**Task prompt:** Copy every entry exactly as it reads and exclude whatever pictures appear.

**Dataset entries:**
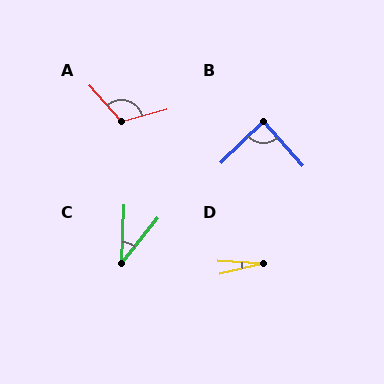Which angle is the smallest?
D, at approximately 17 degrees.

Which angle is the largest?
A, at approximately 116 degrees.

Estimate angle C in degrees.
Approximately 36 degrees.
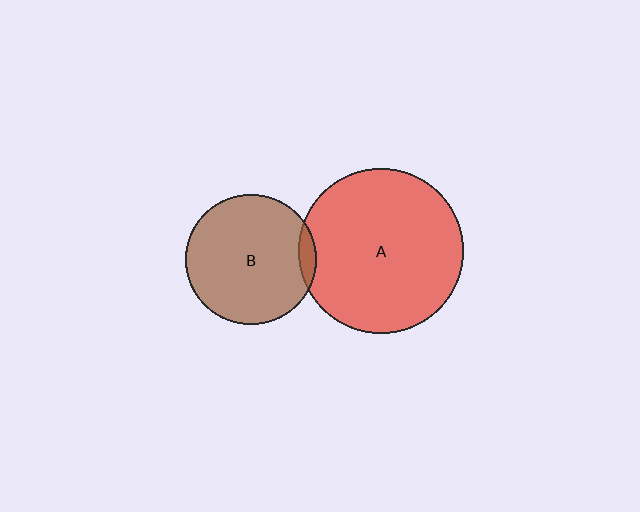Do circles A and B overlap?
Yes.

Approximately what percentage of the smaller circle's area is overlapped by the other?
Approximately 5%.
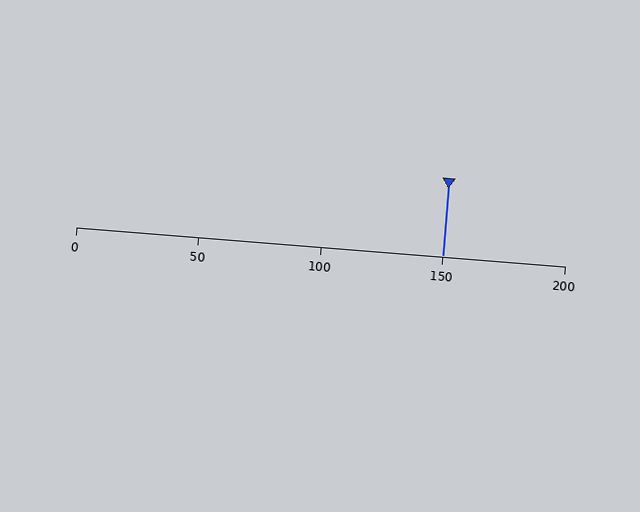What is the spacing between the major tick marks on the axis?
The major ticks are spaced 50 apart.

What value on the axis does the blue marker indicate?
The marker indicates approximately 150.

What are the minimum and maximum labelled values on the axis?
The axis runs from 0 to 200.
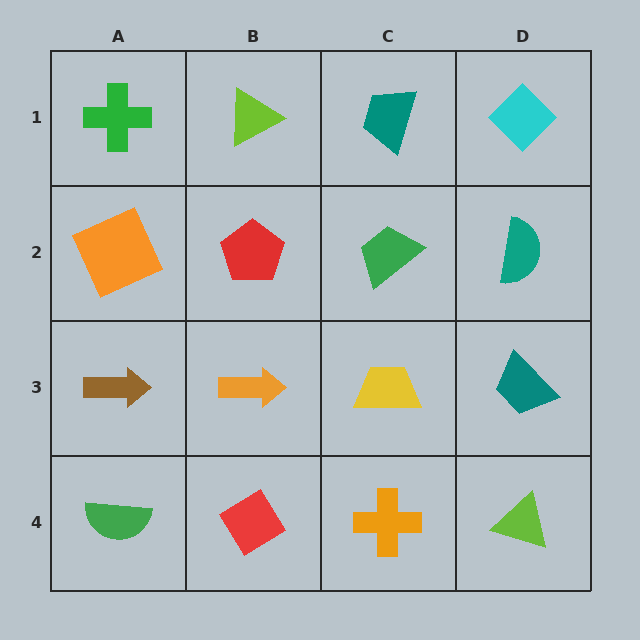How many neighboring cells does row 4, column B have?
3.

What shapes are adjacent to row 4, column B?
An orange arrow (row 3, column B), a green semicircle (row 4, column A), an orange cross (row 4, column C).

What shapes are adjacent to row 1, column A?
An orange square (row 2, column A), a lime triangle (row 1, column B).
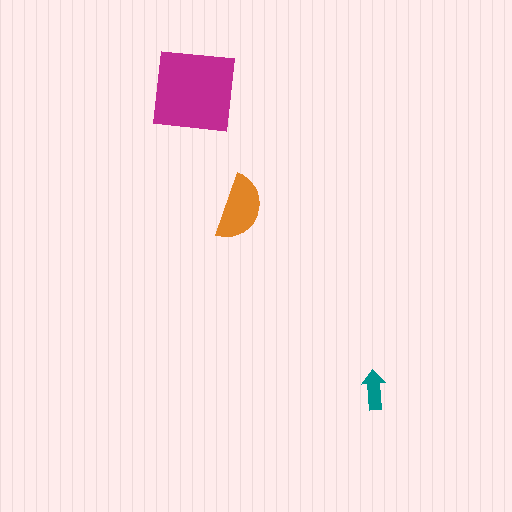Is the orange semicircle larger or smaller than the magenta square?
Smaller.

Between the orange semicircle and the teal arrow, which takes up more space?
The orange semicircle.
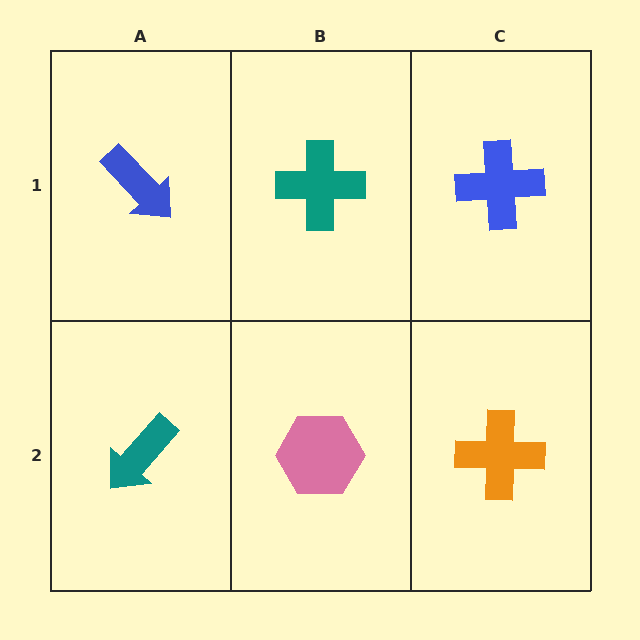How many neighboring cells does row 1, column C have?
2.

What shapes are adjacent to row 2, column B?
A teal cross (row 1, column B), a teal arrow (row 2, column A), an orange cross (row 2, column C).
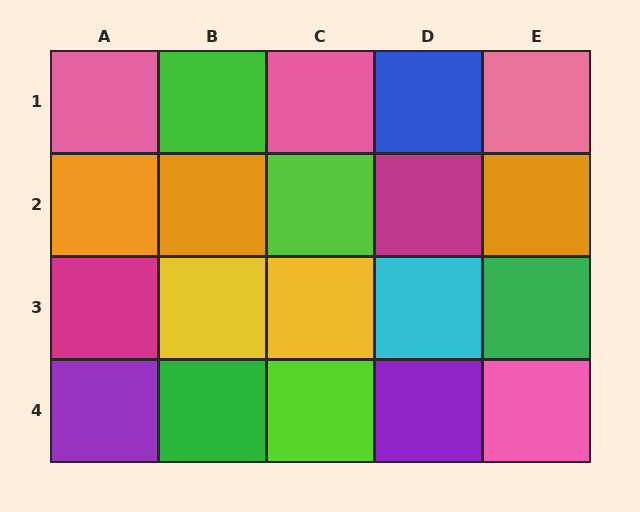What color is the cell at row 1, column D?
Blue.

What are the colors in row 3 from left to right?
Magenta, yellow, yellow, cyan, green.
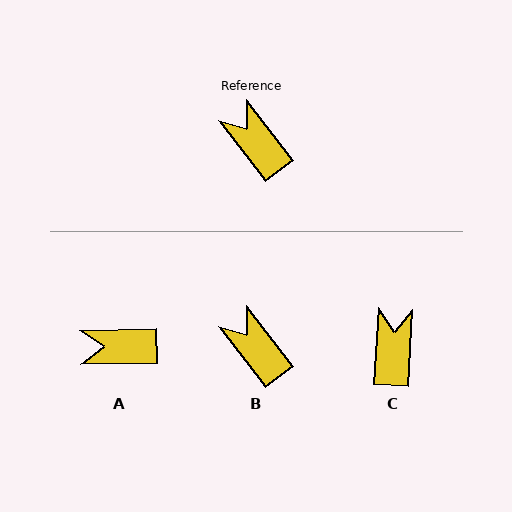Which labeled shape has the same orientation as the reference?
B.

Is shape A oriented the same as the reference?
No, it is off by about 54 degrees.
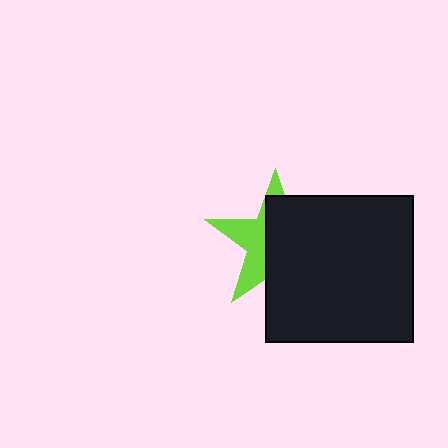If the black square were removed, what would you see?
You would see the complete lime star.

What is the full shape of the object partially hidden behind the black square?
The partially hidden object is a lime star.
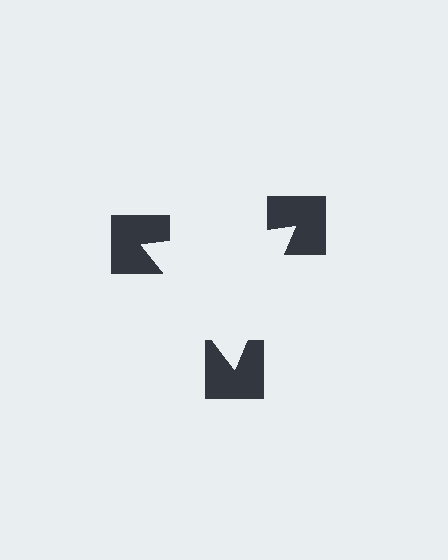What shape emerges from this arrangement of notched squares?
An illusory triangle — its edges are inferred from the aligned wedge cuts in the notched squares, not physically drawn.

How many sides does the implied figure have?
3 sides.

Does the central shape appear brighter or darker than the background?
It typically appears slightly brighter than the background, even though no actual brightness change is drawn.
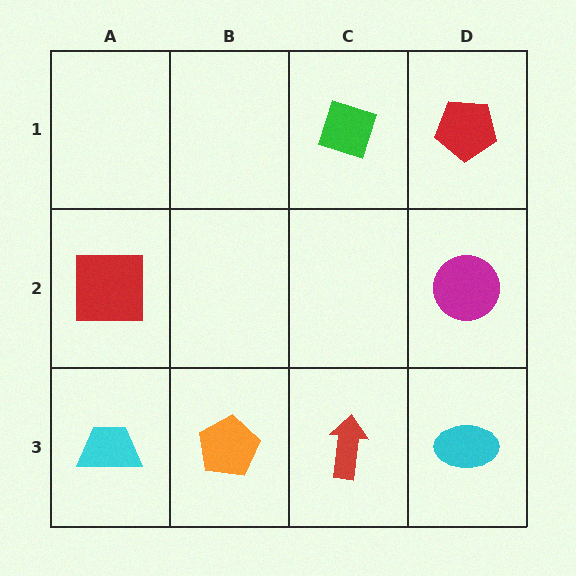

**Written solution:**
Which angle is the smallest?
D, at approximately 17 degrees.

Which angle is the largest?
A, at approximately 116 degrees.

Estimate angle C in degrees.
Approximately 36 degrees.
Do circles A and B overlap?
Yes.

Approximately what percentage of the smaller circle's area is overlapped by the other?
Approximately 5%.
What is the spacing between the major tick marks on the axis?
The major ticks are spaced 50 apart.

What value on the axis does the blue marker indicate?
The marker indicates approximately 150.

What are the minimum and maximum labelled values on the axis?
The axis runs from 0 to 200.
How many neighboring cells does row 4, column B have?
3.

What shapes are adjacent to row 4, column B?
An orange arrow (row 3, column B), a green semicircle (row 4, column A), an orange cross (row 4, column C).

What shapes are adjacent to row 1, column A?
An orange square (row 2, column A), a lime triangle (row 1, column B).
Is the orange semicircle larger or smaller than the magenta square?
Smaller.

Between the orange semicircle and the teal arrow, which takes up more space?
The orange semicircle.
How many neighboring cells does row 1, column C have?
2.

What shapes are adjacent to row 2, column B?
A teal cross (row 1, column B), a teal arrow (row 2, column A), an orange cross (row 2, column C).
What color is the cell at row 1, column D?
Blue.

What are the colors in row 3 from left to right?
Magenta, yellow, yellow, cyan, green.
Which labeled shape has the same orientation as the reference?
B.

Is shape A oriented the same as the reference?
No, it is off by about 54 degrees.
If the black square were removed, what would you see?
You would see the complete lime star.

What is the full shape of the object partially hidden behind the black square?
The partially hidden object is a lime star.
What shape emerges from this arrangement of notched squares?
An illusory triangle — its edges are inferred from the aligned wedge cuts in the notched squares, not physically drawn.

How many sides does the implied figure have?
3 sides.

Does the central shape appear brighter or darker than the background?
It typically appears slightly brighter than the background, even though no actual brightness change is drawn.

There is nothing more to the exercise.